* Start SUPPLIED INFORMATION *

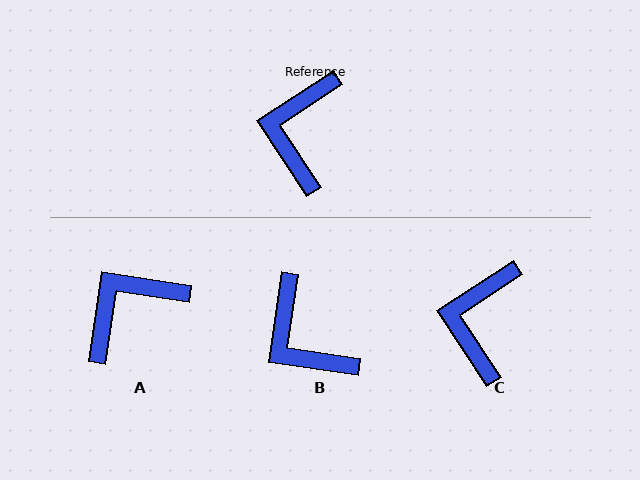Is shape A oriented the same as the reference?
No, it is off by about 42 degrees.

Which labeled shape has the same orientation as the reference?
C.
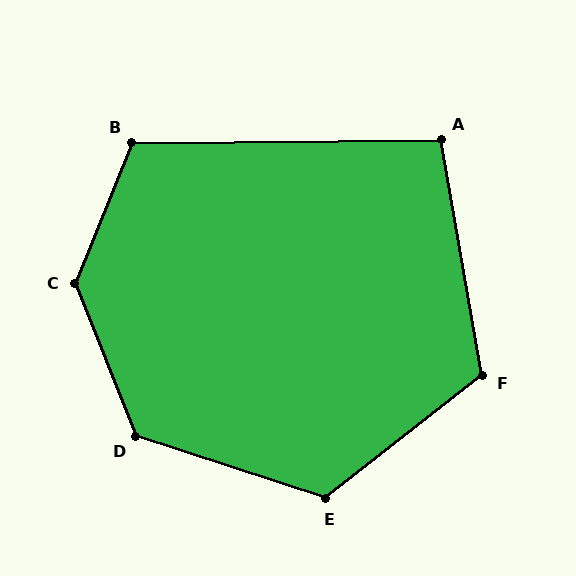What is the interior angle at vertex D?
Approximately 129 degrees (obtuse).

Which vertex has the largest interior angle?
C, at approximately 136 degrees.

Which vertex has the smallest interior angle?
A, at approximately 99 degrees.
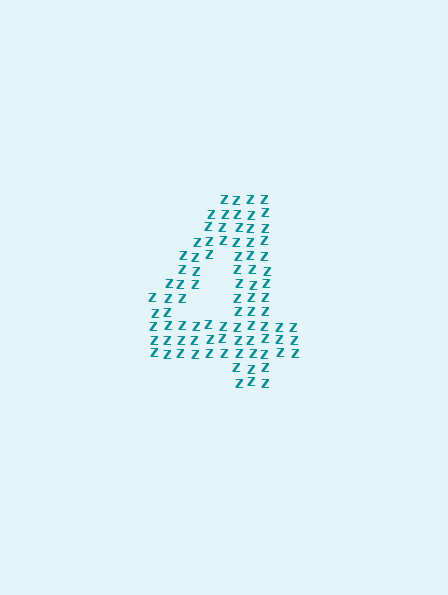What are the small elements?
The small elements are letter Z's.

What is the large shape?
The large shape is the digit 4.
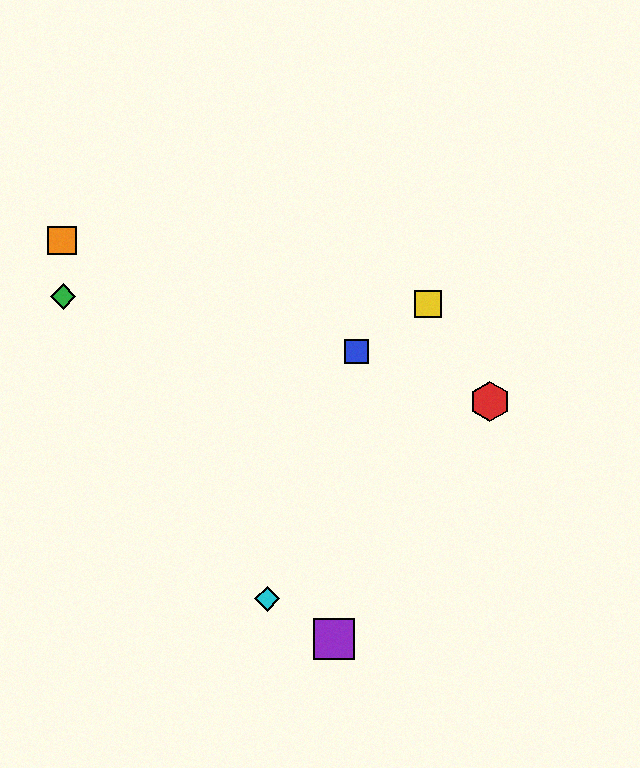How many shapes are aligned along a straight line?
3 shapes (the red hexagon, the blue square, the orange square) are aligned along a straight line.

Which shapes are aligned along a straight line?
The red hexagon, the blue square, the orange square are aligned along a straight line.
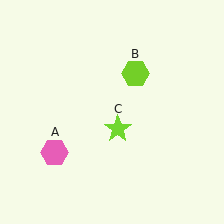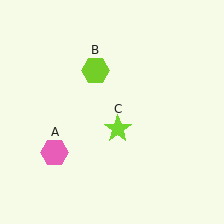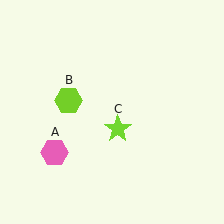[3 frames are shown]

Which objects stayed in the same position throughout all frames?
Pink hexagon (object A) and lime star (object C) remained stationary.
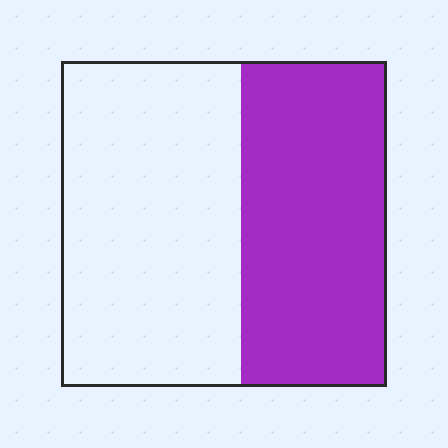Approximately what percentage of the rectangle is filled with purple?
Approximately 45%.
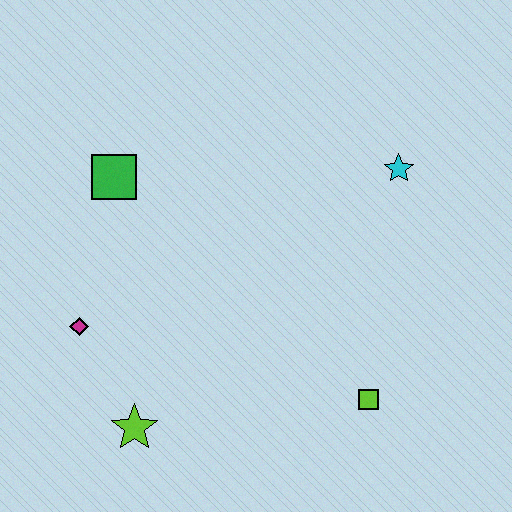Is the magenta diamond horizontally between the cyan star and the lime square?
No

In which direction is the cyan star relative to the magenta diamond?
The cyan star is to the right of the magenta diamond.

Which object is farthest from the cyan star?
The lime star is farthest from the cyan star.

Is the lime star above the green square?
No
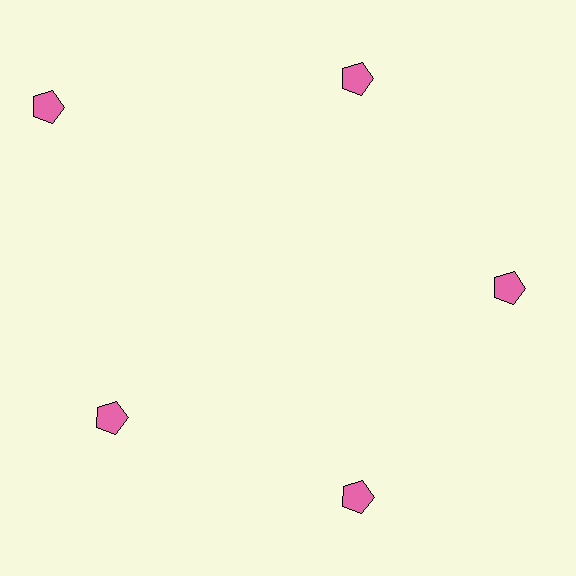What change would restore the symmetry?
The symmetry would be restored by moving it inward, back onto the ring so that all 5 pentagons sit at equal angles and equal distance from the center.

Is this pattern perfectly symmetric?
No. The 5 pink pentagons are arranged in a ring, but one element near the 10 o'clock position is pushed outward from the center, breaking the 5-fold rotational symmetry.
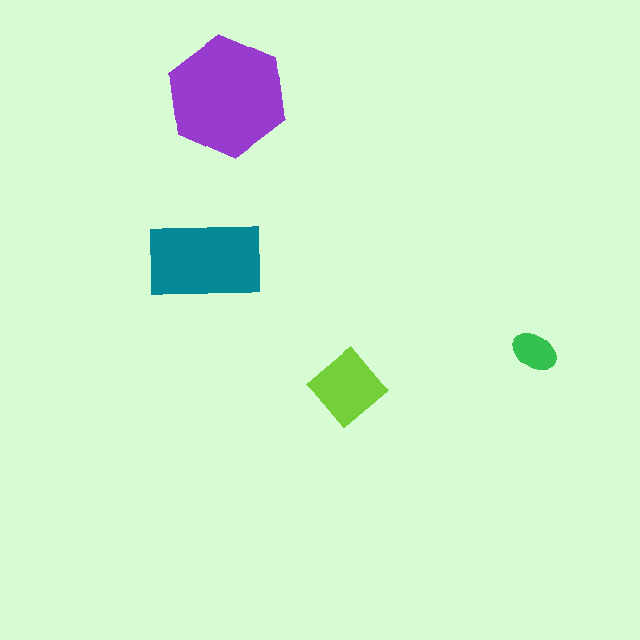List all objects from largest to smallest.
The purple hexagon, the teal rectangle, the lime diamond, the green ellipse.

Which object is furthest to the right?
The green ellipse is rightmost.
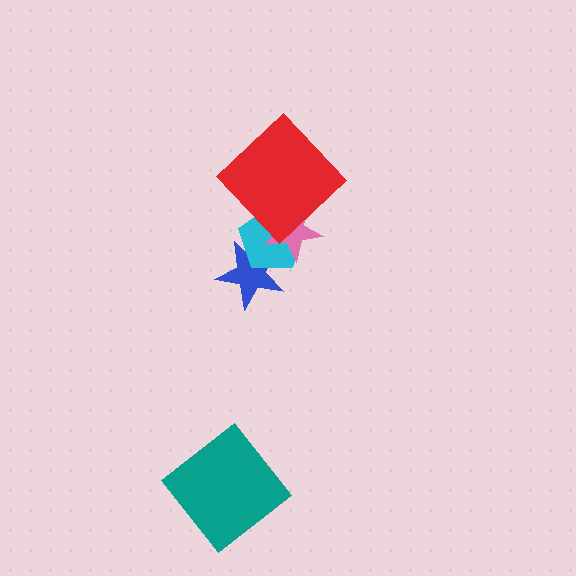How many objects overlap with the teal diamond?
0 objects overlap with the teal diamond.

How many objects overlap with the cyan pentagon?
3 objects overlap with the cyan pentagon.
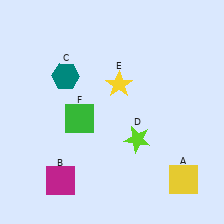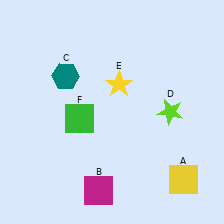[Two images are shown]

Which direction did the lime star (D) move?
The lime star (D) moved up and to the right.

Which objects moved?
The objects that moved are: the magenta square (B), the lime star (D).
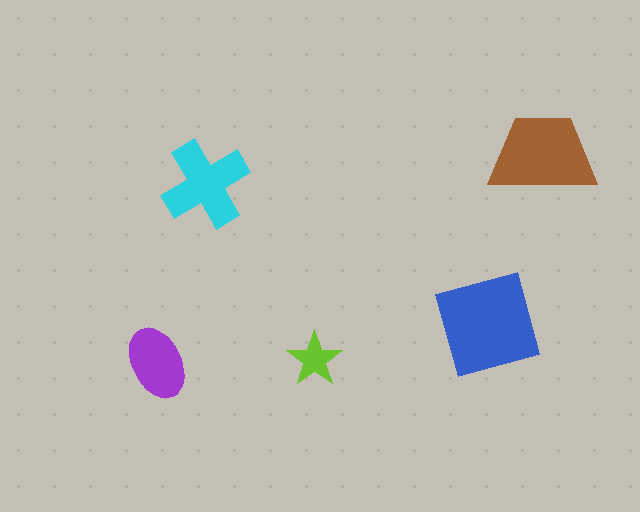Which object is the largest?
The blue diamond.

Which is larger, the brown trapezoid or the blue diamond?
The blue diamond.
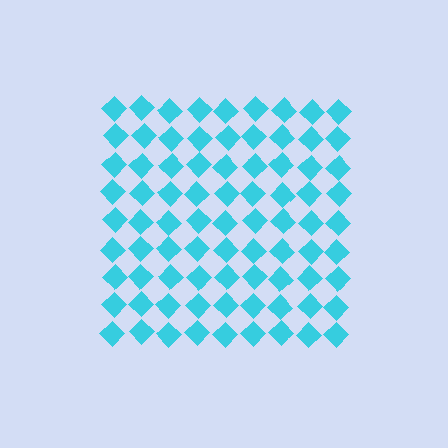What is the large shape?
The large shape is a square.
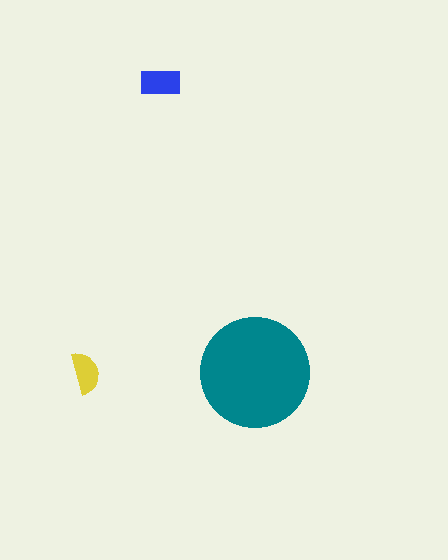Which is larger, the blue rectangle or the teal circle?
The teal circle.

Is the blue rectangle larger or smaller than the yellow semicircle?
Larger.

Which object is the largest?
The teal circle.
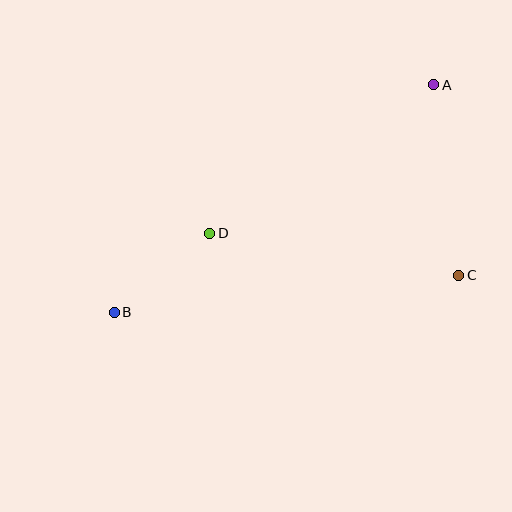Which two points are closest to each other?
Points B and D are closest to each other.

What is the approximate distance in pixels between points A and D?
The distance between A and D is approximately 269 pixels.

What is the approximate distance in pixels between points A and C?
The distance between A and C is approximately 192 pixels.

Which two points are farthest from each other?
Points A and B are farthest from each other.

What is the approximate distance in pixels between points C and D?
The distance between C and D is approximately 253 pixels.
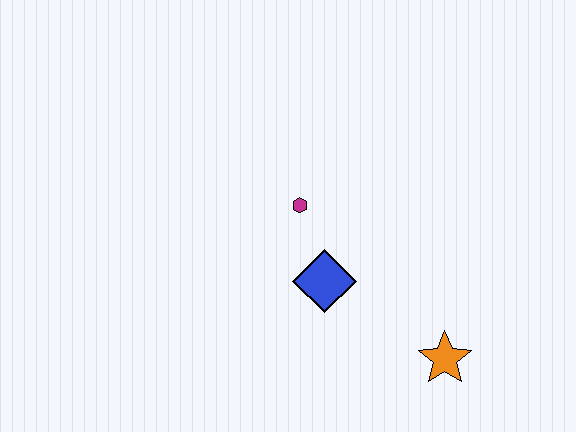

* End SUPPLIED INFORMATION *

▶ [WHAT TO WORK ON]
Take the data above and repeat it exactly, leaving each picture out.

▶ [FINAL RESULT]
Is shape A oriented the same as the reference?
No, it is off by about 42 degrees.

Which labeled shape has the same orientation as the reference?
C.
What is the interior angle at vertex D?
Approximately 129 degrees (obtuse).

Which vertex has the largest interior angle?
C, at approximately 136 degrees.

Which vertex has the smallest interior angle?
A, at approximately 99 degrees.
What are the small elements?
The small elements are letter Z's.

What is the large shape?
The large shape is the digit 4.
How many shapes are aligned along a straight line?
3 shapes (the red hexagon, the blue square, the orange square) are aligned along a straight line.

Which shapes are aligned along a straight line?
The red hexagon, the blue square, the orange square are aligned along a straight line.
[3 frames are shown]

Which objects stayed in the same position throughout all frames?
Pink hexagon (object A) and lime star (object C) remained stationary.
Approximately what percentage of the rectangle is filled with purple?
Approximately 45%.
Is the magenta diamond horizontally between the cyan star and the lime square?
No

In which direction is the cyan star relative to the magenta diamond?
The cyan star is to the right of the magenta diamond.

Which object is farthest from the cyan star?
The lime star is farthest from the cyan star.

Is the lime star above the green square?
No
What change would restore the symmetry?
The symmetry would be restored by moving it inward, back onto the ring so that all 5 pentagons sit at equal angles and equal distance from the center.

Is this pattern perfectly symmetric?
No. The 5 pink pentagons are arranged in a ring, but one element near the 10 o'clock position is pushed outward from the center, breaking the 5-fold rotational symmetry.
List all objects from largest to smallest.
The purple hexagon, the teal rectangle, the lime diamond, the green ellipse.

Which object is furthest to the right?
The green ellipse is rightmost.
How many objects overlap with the teal diamond?
0 objects overlap with the teal diamond.

How many objects overlap with the cyan pentagon?
3 objects overlap with the cyan pentagon.
[Two images are shown]

Which direction did the lime star (D) move?
The lime star (D) moved up and to the right.

Which objects moved?
The objects that moved are: the magenta square (B), the lime star (D).
Which object is the largest?
The blue diamond.

Which is larger, the brown trapezoid or the blue diamond?
The blue diamond.
What is the large shape?
The large shape is a square.
Which is larger, the blue rectangle or the teal circle?
The teal circle.

Is the blue rectangle larger or smaller than the yellow semicircle?
Larger.

Which object is the largest?
The teal circle.
Which two points are closest to each other?
Points B and D are closest to each other.

What is the approximate distance in pixels between points A and D?
The distance between A and D is approximately 269 pixels.

What is the approximate distance in pixels between points A and C?
The distance between A and C is approximately 192 pixels.

Which two points are farthest from each other?
Points A and B are farthest from each other.

What is the approximate distance in pixels between points C and D?
The distance between C and D is approximately 253 pixels.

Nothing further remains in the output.